**Written instruction:** Keep the images out and copy every entry below exactly.

**Record extracts:**
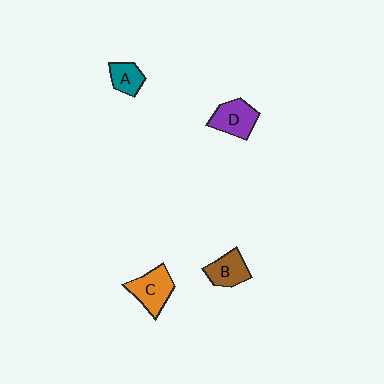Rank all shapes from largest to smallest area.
From largest to smallest: C (orange), D (purple), B (brown), A (teal).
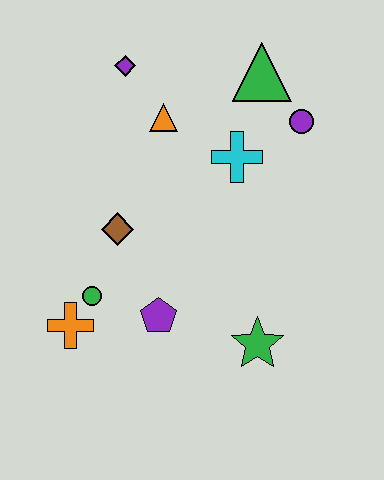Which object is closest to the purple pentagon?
The green circle is closest to the purple pentagon.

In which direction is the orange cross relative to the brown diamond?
The orange cross is below the brown diamond.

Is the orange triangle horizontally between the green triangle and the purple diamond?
Yes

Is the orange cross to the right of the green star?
No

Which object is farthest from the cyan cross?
The orange cross is farthest from the cyan cross.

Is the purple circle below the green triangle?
Yes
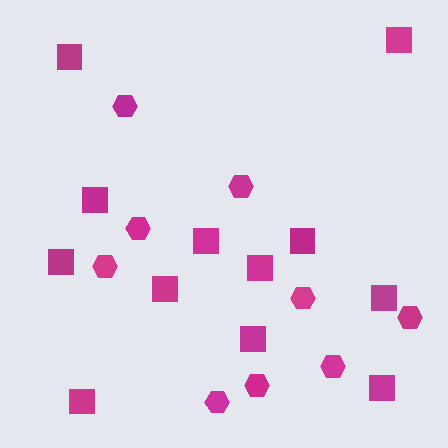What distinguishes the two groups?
There are 2 groups: one group of squares (12) and one group of hexagons (9).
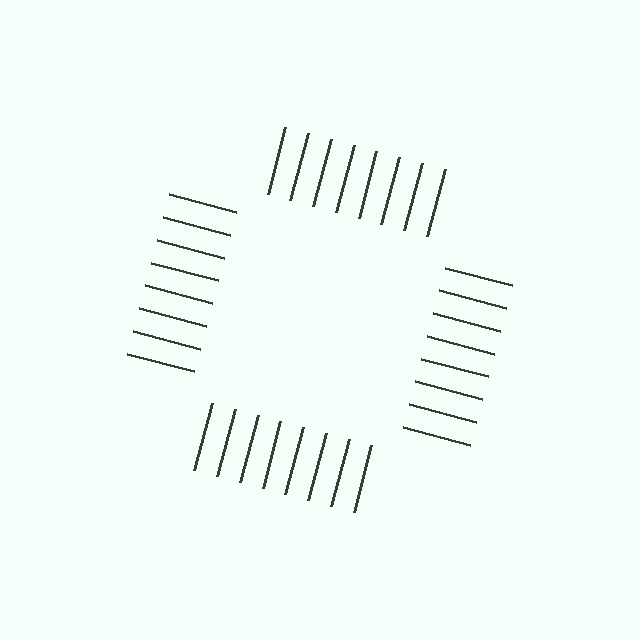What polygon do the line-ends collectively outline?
An illusory square — the line segments terminate on its edges but no continuous stroke is drawn.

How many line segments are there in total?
32 — 8 along each of the 4 edges.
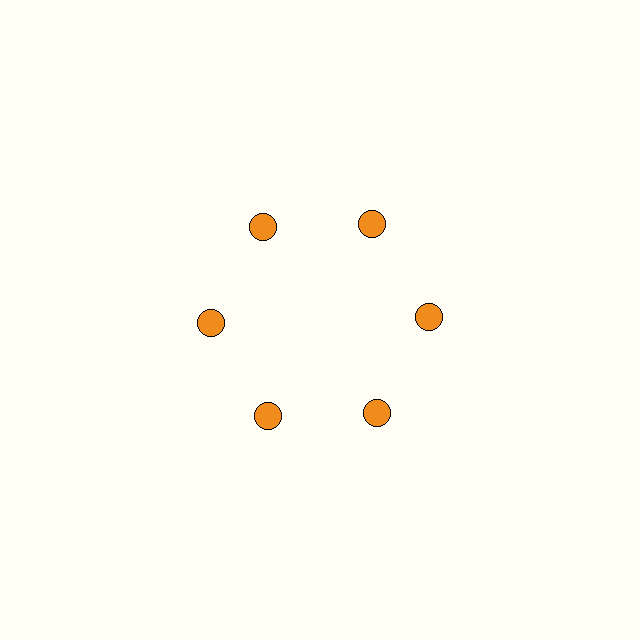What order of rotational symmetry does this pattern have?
This pattern has 6-fold rotational symmetry.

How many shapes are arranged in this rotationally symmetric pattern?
There are 6 shapes, arranged in 6 groups of 1.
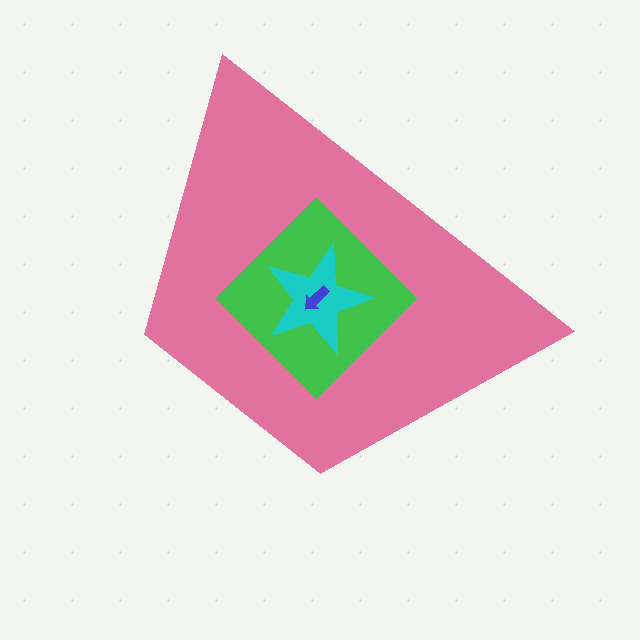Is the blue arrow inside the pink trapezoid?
Yes.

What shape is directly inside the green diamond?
The cyan star.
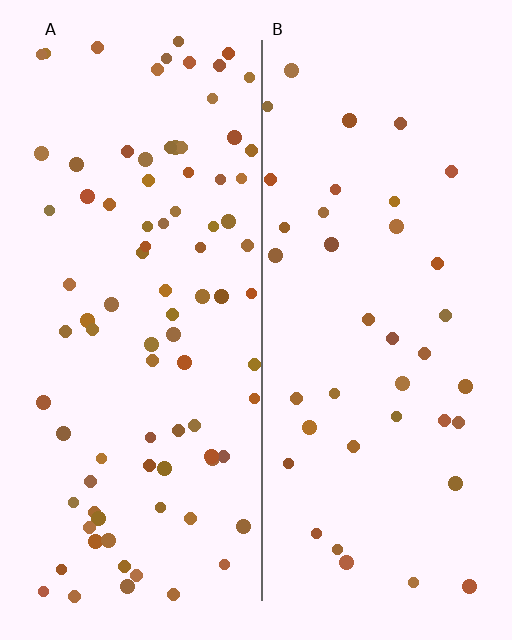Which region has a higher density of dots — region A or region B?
A (the left).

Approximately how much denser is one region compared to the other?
Approximately 2.3× — region A over region B.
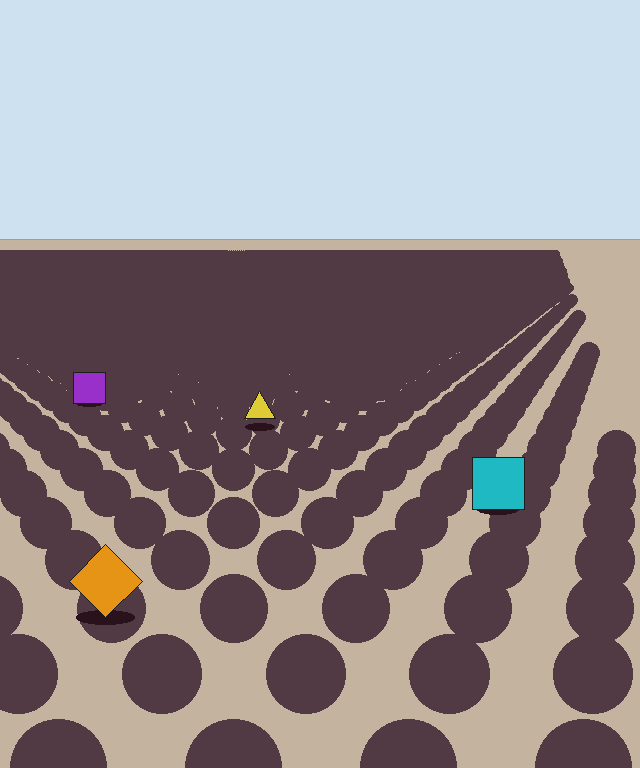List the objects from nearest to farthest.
From nearest to farthest: the orange diamond, the cyan square, the yellow triangle, the purple square.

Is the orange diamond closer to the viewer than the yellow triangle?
Yes. The orange diamond is closer — you can tell from the texture gradient: the ground texture is coarser near it.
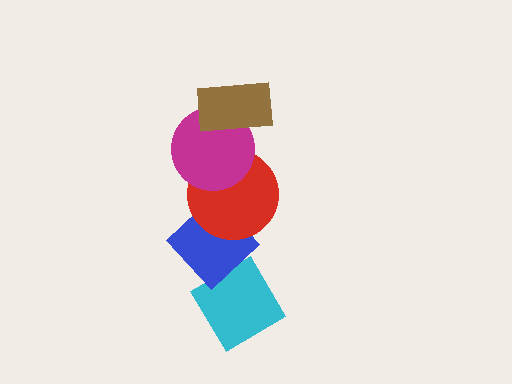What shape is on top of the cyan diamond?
The blue diamond is on top of the cyan diamond.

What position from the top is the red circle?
The red circle is 3rd from the top.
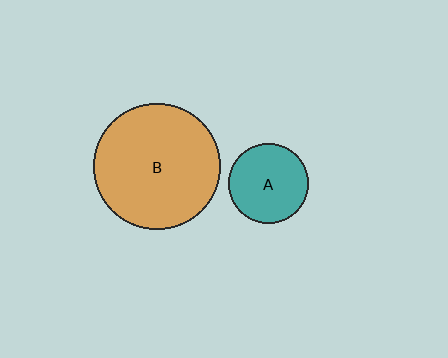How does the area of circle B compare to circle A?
Approximately 2.5 times.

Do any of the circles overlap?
No, none of the circles overlap.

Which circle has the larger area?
Circle B (orange).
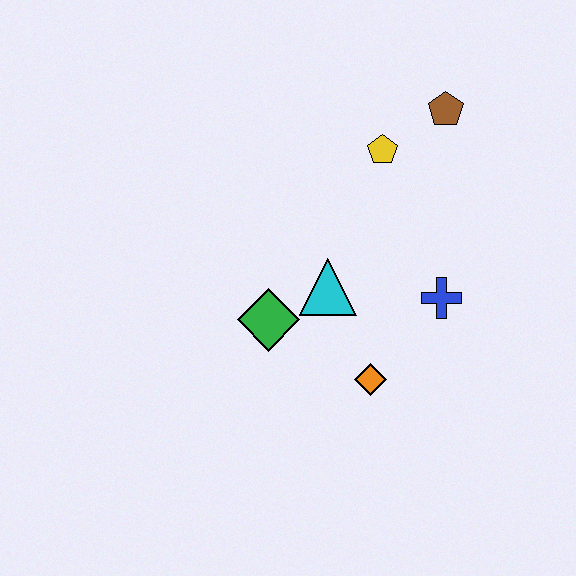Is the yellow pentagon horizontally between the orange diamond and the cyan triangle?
No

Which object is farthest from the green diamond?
The brown pentagon is farthest from the green diamond.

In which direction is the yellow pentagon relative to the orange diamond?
The yellow pentagon is above the orange diamond.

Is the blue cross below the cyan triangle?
Yes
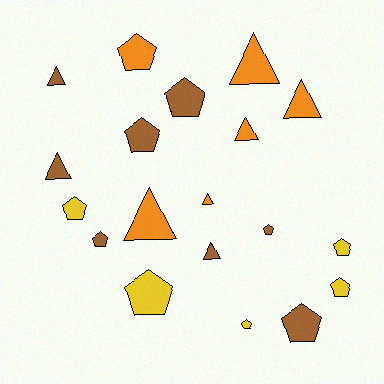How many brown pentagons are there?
There are 5 brown pentagons.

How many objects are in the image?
There are 19 objects.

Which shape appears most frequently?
Pentagon, with 11 objects.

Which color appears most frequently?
Brown, with 8 objects.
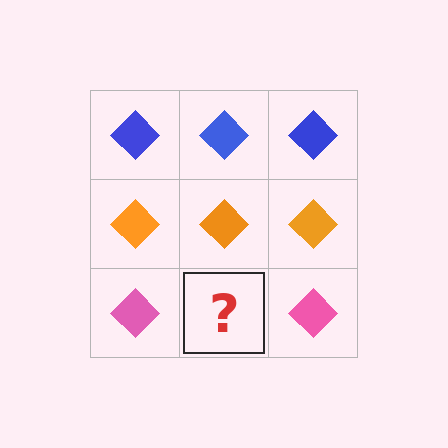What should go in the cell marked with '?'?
The missing cell should contain a pink diamond.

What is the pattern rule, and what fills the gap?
The rule is that each row has a consistent color. The gap should be filled with a pink diamond.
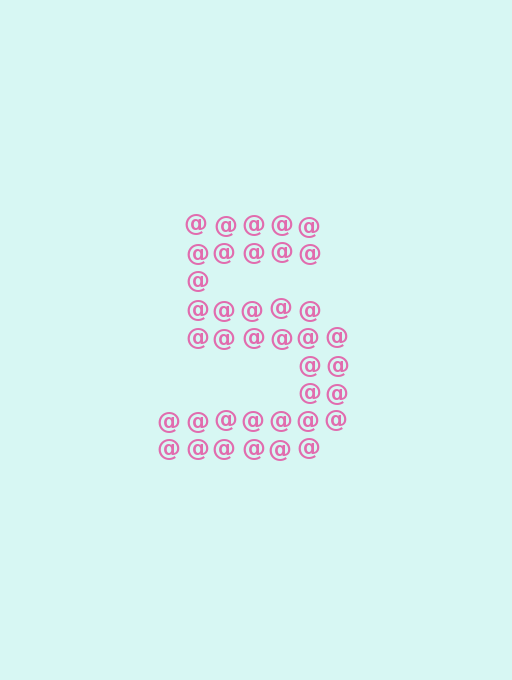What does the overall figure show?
The overall figure shows the digit 5.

**The response:**
Rank all shapes from largest to smallest area.
From largest to smallest: C (orange), D (purple), B (brown), A (teal).
Which object is closest to the purple pentagon?
The green circle is closest to the purple pentagon.

In which direction is the orange cross relative to the brown diamond?
The orange cross is below the brown diamond.

Is the orange triangle horizontally between the green triangle and the purple diamond?
Yes

Is the orange cross to the right of the green star?
No

Which object is farthest from the cyan cross?
The orange cross is farthest from the cyan cross.

Is the purple circle below the green triangle?
Yes
What distinguishes the two groups?
There are 2 groups: one group of squares (12) and one group of hexagons (9).
What polygon do the line-ends collectively outline?
An illusory square — the line segments terminate on its edges but no continuous stroke is drawn.

How many line segments are there in total?
32 — 8 along each of the 4 edges.
What order of rotational symmetry does this pattern have?
This pattern has 6-fold rotational symmetry.

How many shapes are arranged in this rotationally symmetric pattern?
There are 6 shapes, arranged in 6 groups of 1.
Is the blue arrow inside the pink trapezoid?
Yes.

What shape is directly inside the green diamond?
The cyan star.
Which region has a higher density of dots — region A or region B?
A (the left).

Approximately how much denser is one region compared to the other?
Approximately 2.3× — region A over region B.
List the objects from nearest to farthest.
From nearest to farthest: the orange diamond, the cyan square, the yellow triangle, the purple square.

Is the orange diamond closer to the viewer than the yellow triangle?
Yes. The orange diamond is closer — you can tell from the texture gradient: the ground texture is coarser near it.
What shape is on top of the cyan diamond?
The blue diamond is on top of the cyan diamond.

What position from the top is the red circle?
The red circle is 3rd from the top.
How does the area of circle B compare to circle A?
Approximately 2.5 times.

Do any of the circles overlap?
No, none of the circles overlap.

Which circle has the larger area?
Circle B (orange).
Is the yellow pentagon horizontally between the orange diamond and the cyan triangle?
No

Which object is farthest from the green diamond?
The brown pentagon is farthest from the green diamond.

In which direction is the yellow pentagon relative to the orange diamond?
The yellow pentagon is above the orange diamond.

Is the blue cross below the cyan triangle?
Yes
How many brown pentagons are there?
There are 5 brown pentagons.

How many objects are in the image?
There are 19 objects.

Which shape appears most frequently?
Pentagon, with 11 objects.

Which color appears most frequently?
Brown, with 8 objects.
What should go in the cell marked with '?'?
The missing cell should contain a pink diamond.

What is the pattern rule, and what fills the gap?
The rule is that each row has a consistent color. The gap should be filled with a pink diamond.
What does the overall figure show?
The overall figure shows the digit 5.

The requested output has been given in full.